[Items on figure properties]
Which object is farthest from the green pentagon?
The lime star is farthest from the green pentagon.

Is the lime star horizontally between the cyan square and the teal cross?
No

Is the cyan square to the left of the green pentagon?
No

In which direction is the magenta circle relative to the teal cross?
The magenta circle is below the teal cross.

* _Directions for this task_
Please quote nothing but the lines from the line with "Is the lime" through the end of the data above, exactly as written, ends included.

* _Worked answer_
Is the lime star horizontally between the cyan square and the teal cross?
No

Is the cyan square to the left of the green pentagon?
No

In which direction is the magenta circle relative to the teal cross?
The magenta circle is below the teal cross.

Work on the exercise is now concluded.